Geometric shape question records:
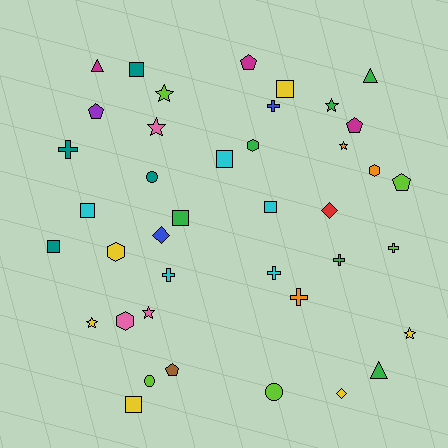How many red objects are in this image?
There is 1 red object.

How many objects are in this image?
There are 40 objects.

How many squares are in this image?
There are 8 squares.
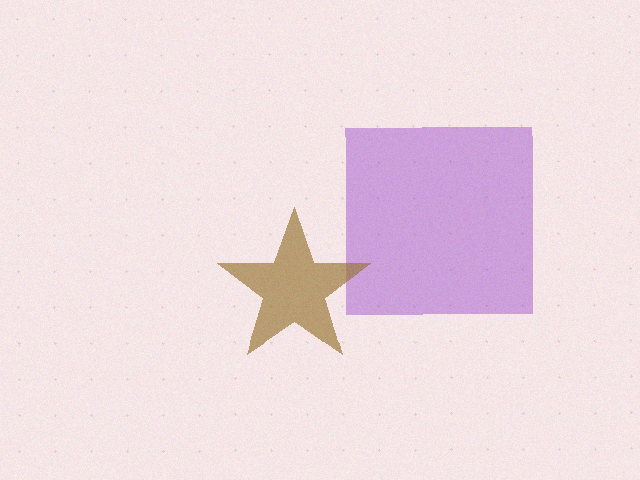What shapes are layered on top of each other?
The layered shapes are: a purple square, a brown star.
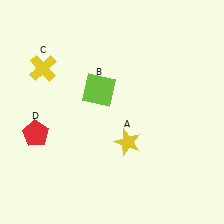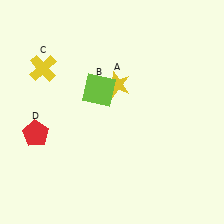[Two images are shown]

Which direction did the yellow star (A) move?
The yellow star (A) moved up.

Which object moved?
The yellow star (A) moved up.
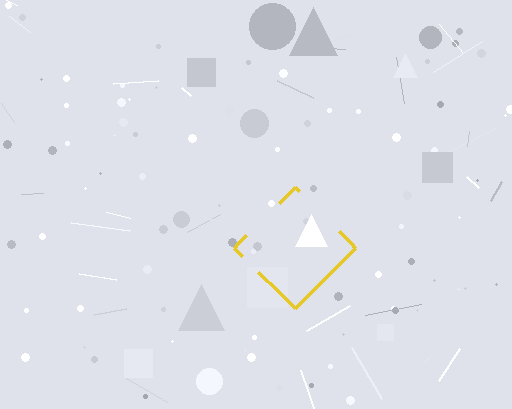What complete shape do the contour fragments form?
The contour fragments form a diamond.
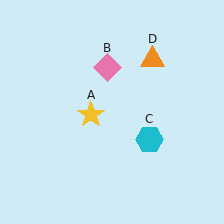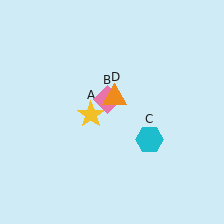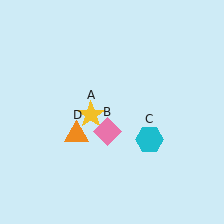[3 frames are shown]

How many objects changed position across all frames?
2 objects changed position: pink diamond (object B), orange triangle (object D).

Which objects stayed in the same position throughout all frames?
Yellow star (object A) and cyan hexagon (object C) remained stationary.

> [What is needed] Leave images out of the retyped records; keep all else exact.

> [Written solution]
How many red objects are in this image?
There is 1 red object.

How many objects are in this image?
There are 40 objects.

How many squares are in this image?
There are 8 squares.
What shapes are layered on top of each other?
The layered shapes are: a purple square, a brown star.
[Two images are shown]

Which direction did the yellow star (A) move?
The yellow star (A) moved up.

Which object moved?
The yellow star (A) moved up.
What complete shape do the contour fragments form?
The contour fragments form a diamond.
[3 frames are shown]

How many objects changed position across all frames?
2 objects changed position: pink diamond (object B), orange triangle (object D).

Which objects stayed in the same position throughout all frames?
Yellow star (object A) and cyan hexagon (object C) remained stationary.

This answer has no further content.